(Stored items from a collection)
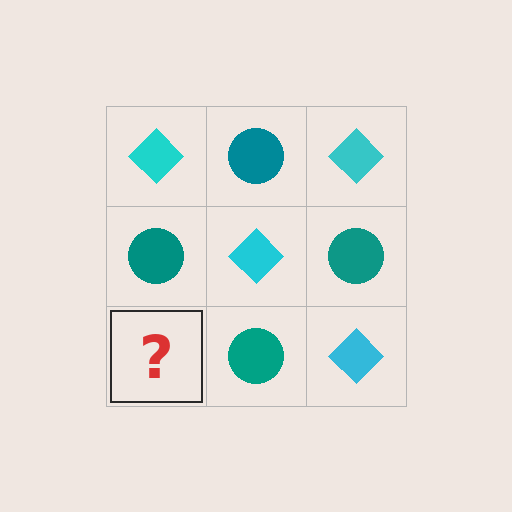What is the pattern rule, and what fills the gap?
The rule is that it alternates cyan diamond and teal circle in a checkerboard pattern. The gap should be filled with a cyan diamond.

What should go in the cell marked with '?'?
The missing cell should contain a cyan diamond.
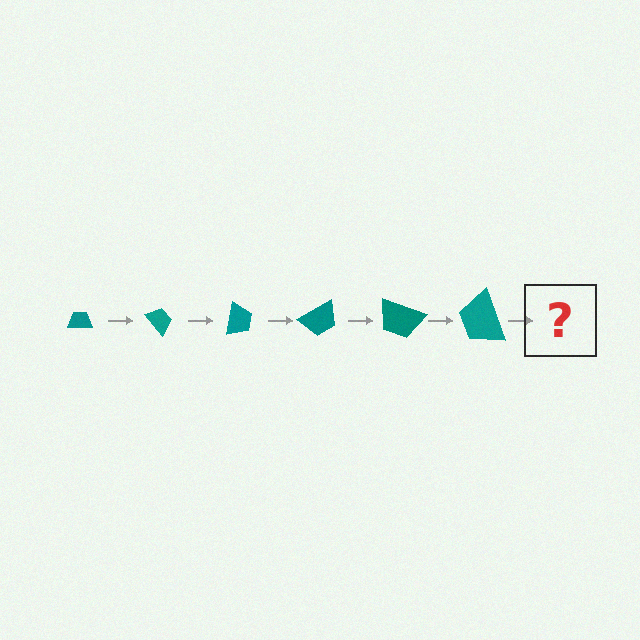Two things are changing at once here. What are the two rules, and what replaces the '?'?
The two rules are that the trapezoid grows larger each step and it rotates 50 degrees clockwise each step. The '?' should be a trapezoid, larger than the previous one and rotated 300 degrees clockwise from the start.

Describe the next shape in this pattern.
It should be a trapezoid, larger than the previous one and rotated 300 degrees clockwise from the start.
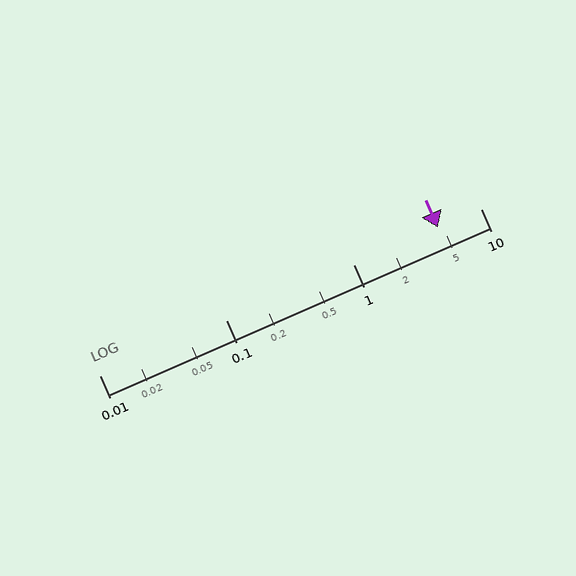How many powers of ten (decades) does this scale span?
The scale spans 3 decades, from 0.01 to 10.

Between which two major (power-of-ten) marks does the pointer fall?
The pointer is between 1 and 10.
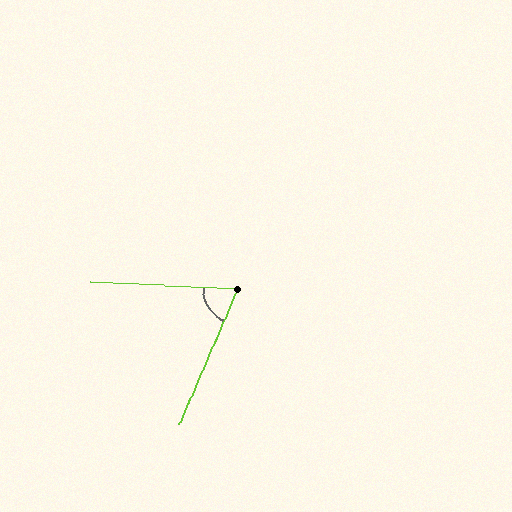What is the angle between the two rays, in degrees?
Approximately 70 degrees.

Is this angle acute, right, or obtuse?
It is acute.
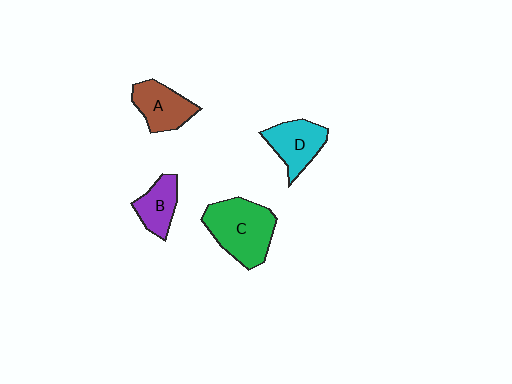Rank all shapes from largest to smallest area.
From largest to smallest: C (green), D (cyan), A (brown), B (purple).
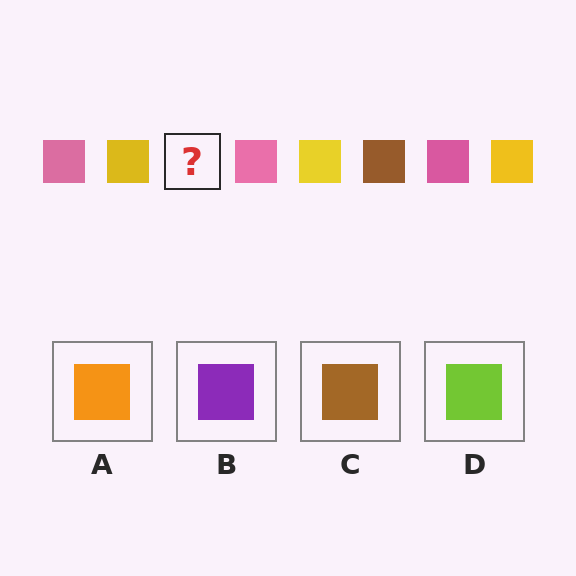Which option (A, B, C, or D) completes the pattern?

* * *

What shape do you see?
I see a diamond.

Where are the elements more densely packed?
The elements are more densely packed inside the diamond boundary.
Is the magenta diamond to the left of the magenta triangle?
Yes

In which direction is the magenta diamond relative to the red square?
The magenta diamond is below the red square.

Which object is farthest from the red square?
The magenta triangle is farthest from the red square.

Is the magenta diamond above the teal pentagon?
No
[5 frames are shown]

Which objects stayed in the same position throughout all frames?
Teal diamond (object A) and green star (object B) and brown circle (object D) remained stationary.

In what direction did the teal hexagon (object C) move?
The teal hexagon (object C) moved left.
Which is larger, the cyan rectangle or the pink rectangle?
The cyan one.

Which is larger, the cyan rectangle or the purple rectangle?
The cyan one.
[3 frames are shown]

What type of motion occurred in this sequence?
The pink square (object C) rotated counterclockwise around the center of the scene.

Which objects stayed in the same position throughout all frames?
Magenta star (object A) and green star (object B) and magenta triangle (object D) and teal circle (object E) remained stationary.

==

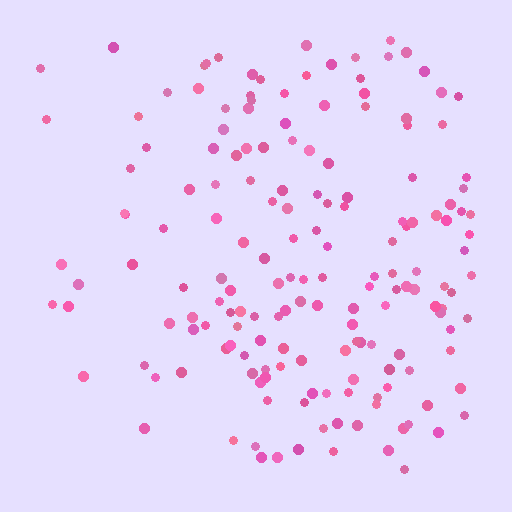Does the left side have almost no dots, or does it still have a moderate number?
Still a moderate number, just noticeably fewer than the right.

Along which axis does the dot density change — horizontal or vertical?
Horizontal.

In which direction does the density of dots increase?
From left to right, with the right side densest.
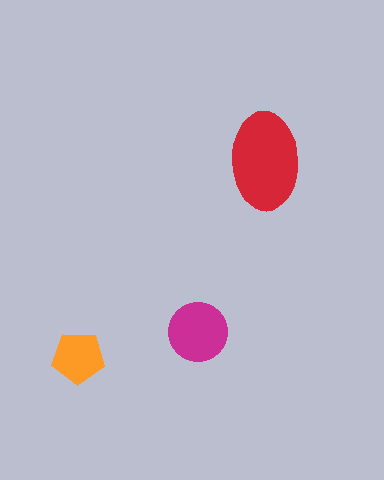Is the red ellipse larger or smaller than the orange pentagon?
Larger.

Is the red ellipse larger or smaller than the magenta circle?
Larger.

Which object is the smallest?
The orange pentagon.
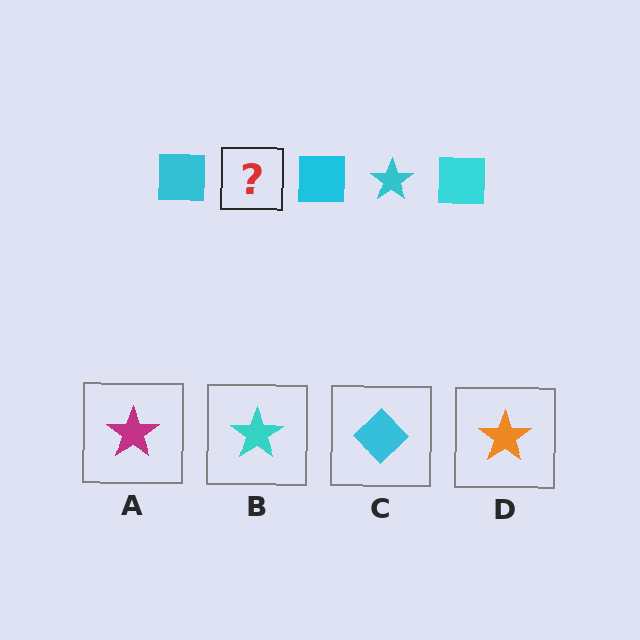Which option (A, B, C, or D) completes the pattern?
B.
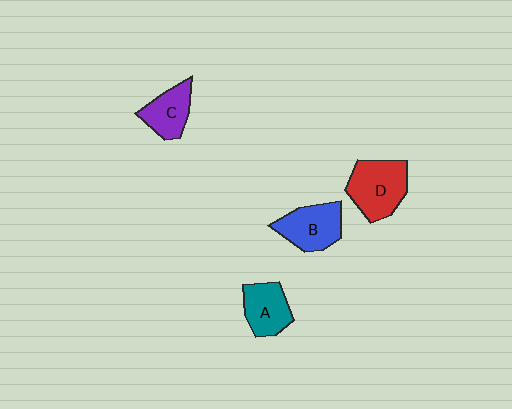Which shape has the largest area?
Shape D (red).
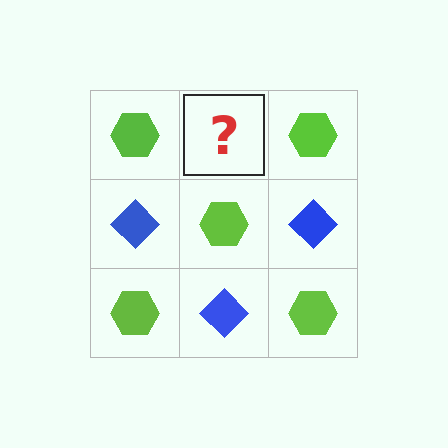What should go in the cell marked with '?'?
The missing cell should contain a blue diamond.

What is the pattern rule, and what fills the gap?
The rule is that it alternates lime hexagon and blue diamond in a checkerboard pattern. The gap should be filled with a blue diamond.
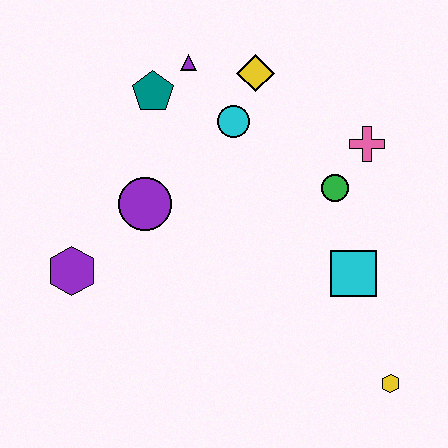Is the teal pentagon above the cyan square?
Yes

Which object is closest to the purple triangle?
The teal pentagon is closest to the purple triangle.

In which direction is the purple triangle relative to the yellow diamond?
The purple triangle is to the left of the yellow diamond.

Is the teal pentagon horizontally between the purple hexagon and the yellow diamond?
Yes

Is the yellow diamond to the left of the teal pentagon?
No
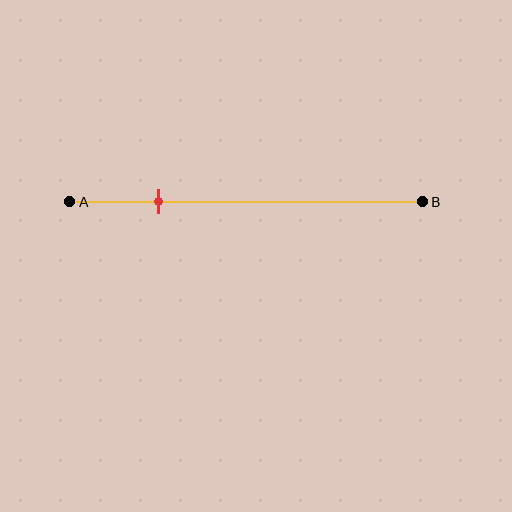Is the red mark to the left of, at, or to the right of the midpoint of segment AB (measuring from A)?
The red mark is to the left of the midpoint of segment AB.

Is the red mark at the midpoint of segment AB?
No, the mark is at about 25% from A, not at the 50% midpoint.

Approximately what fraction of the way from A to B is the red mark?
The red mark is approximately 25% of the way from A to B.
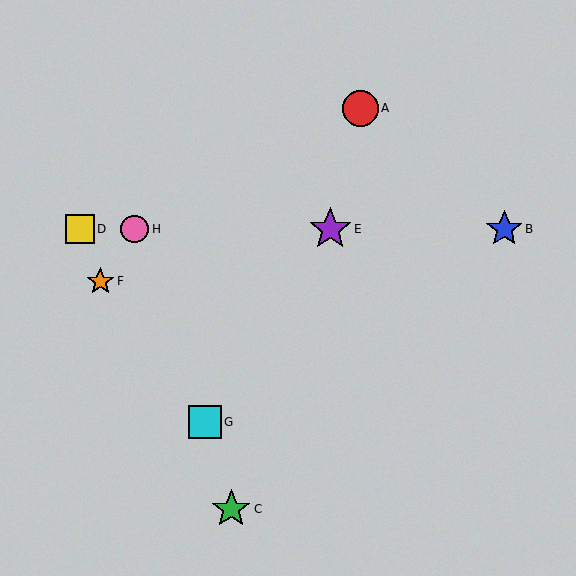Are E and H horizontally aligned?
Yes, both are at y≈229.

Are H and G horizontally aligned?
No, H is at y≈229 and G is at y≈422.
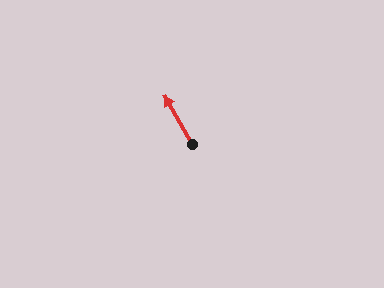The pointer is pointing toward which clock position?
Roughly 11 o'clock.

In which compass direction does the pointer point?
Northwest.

Written task: Read the lines above. Gather those in which the string "shown" is found.

Solved exercise:
[5 frames are shown]
[3 frames are shown]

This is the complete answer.